▶ _Source material_:
------------------------------------------------------------
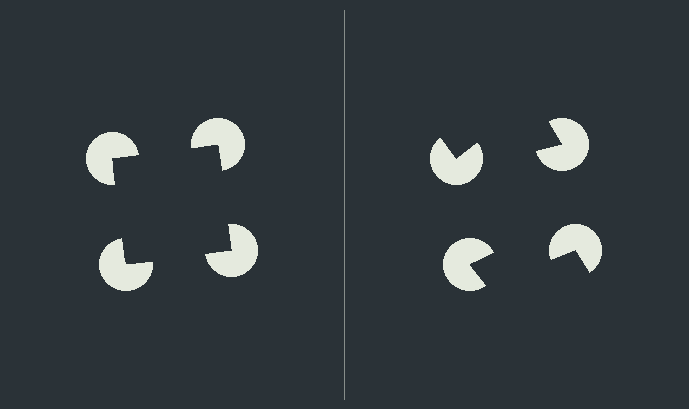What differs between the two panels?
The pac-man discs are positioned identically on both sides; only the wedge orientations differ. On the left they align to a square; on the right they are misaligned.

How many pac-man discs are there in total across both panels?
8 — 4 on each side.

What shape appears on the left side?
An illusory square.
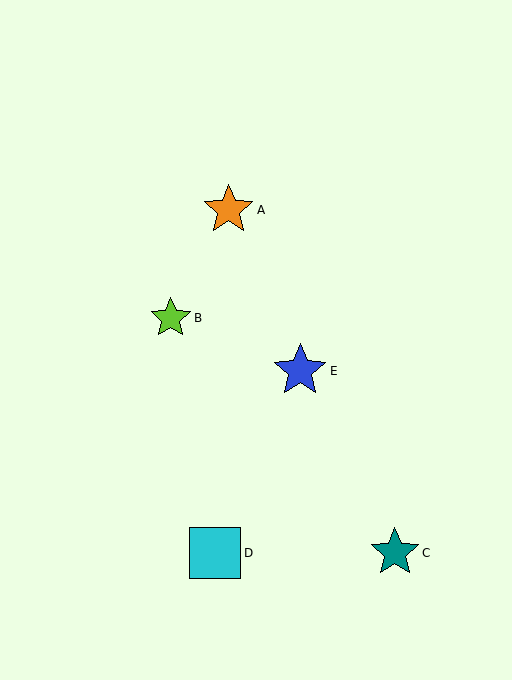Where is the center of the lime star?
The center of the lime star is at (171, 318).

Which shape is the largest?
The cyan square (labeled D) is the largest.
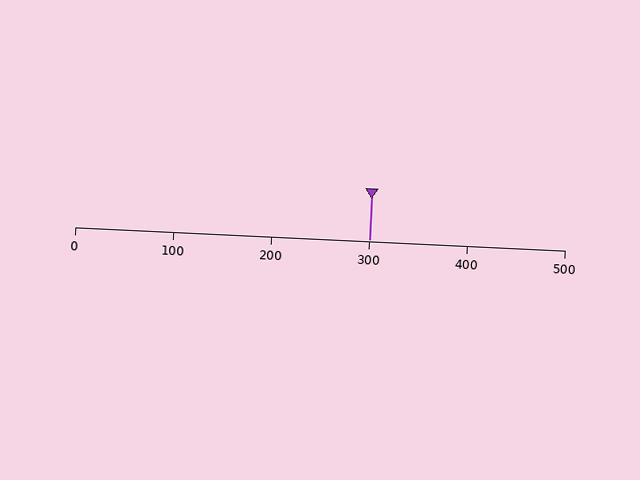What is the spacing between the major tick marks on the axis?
------------------------------------------------------------
▶ _What is expected_: What comes back should match the records exactly, minus any pictures.

▶ _Solution for this exercise_:
What differs between the two panels?
The pac-man discs are positioned identically on both sides; only the wedge orientations differ. On the left they align to a square; on the right they are misaligned.

How many pac-man discs are there in total across both panels?
8 — 4 on each side.

What shape appears on the left side?
An illusory square.
Where is the center of the lime star?
The center of the lime star is at (171, 318).

Which shape is the largest?
The cyan square (labeled D) is the largest.
What is the spacing between the major tick marks on the axis?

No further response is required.